### AIM
In your copy, leave out the pictures and repeat the entries below exactly.

-- Start of TASK MATERIAL --

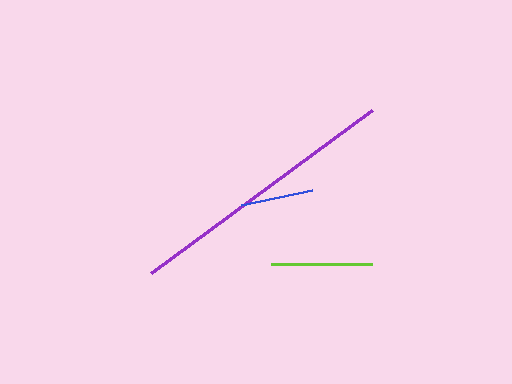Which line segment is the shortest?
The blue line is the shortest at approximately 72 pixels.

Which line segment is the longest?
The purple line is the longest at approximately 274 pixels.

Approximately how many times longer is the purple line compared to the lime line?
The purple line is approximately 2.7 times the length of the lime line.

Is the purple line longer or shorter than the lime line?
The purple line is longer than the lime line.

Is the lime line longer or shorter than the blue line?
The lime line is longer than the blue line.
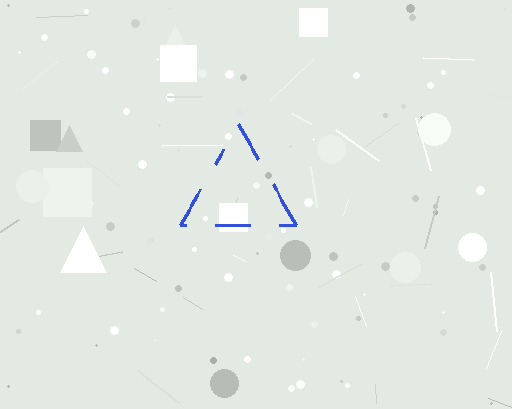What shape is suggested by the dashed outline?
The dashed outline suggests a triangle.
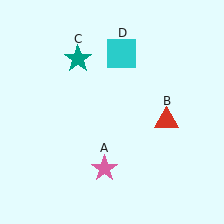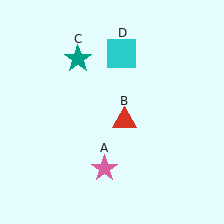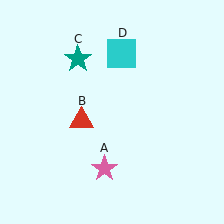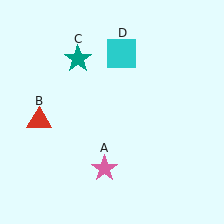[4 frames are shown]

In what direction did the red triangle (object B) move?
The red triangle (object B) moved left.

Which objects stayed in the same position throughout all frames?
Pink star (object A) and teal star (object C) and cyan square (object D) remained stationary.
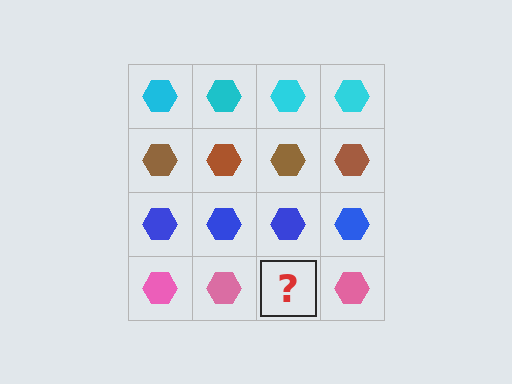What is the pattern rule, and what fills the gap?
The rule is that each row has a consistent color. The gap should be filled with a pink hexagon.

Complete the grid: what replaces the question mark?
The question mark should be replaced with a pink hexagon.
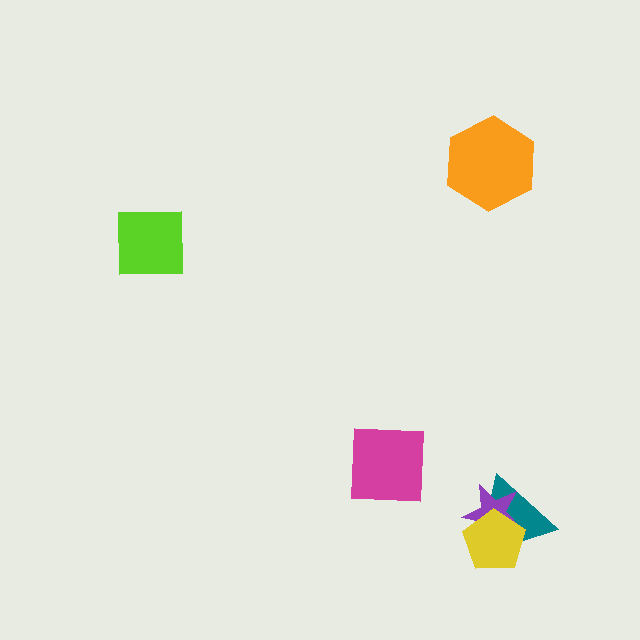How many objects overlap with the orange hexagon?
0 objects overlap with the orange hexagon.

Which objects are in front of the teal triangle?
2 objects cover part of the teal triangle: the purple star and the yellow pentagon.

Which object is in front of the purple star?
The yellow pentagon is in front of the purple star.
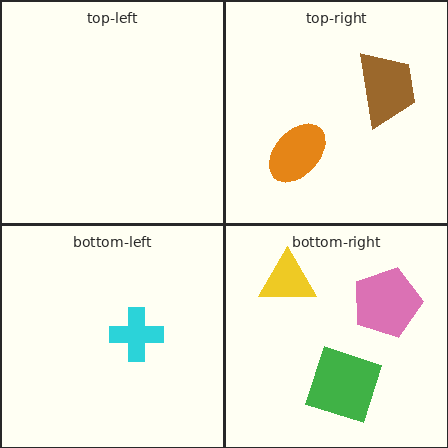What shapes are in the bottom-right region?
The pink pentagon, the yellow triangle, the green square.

-- End of TASK MATERIAL --

### RESULT
Which line segment is the shortest?
The blue line is the shortest at approximately 72 pixels.

Which line segment is the longest?
The purple line is the longest at approximately 274 pixels.

Approximately how many times longer is the purple line compared to the lime line?
The purple line is approximately 2.7 times the length of the lime line.

Is the purple line longer or shorter than the lime line?
The purple line is longer than the lime line.

Is the lime line longer or shorter than the blue line?
The lime line is longer than the blue line.
What shape is suggested by the dashed outline?
The dashed outline suggests a triangle.
[4 frames are shown]

In what direction did the red triangle (object B) move?
The red triangle (object B) moved left.

Which objects stayed in the same position throughout all frames?
Pink star (object A) and teal star (object C) and cyan square (object D) remained stationary.
What is the pattern rule, and what fills the gap?
The rule is that each row has a consistent color. The gap should be filled with a pink hexagon.

Complete the grid: what replaces the question mark?
The question mark should be replaced with a pink hexagon.
How many objects overlap with the orange hexagon?
0 objects overlap with the orange hexagon.

Which objects are in front of the teal triangle?
2 objects cover part of the teal triangle: the purple star and the yellow pentagon.

Which object is in front of the purple star?
The yellow pentagon is in front of the purple star.
What shapes are in the bottom-right region?
The pink pentagon, the yellow triangle, the green square.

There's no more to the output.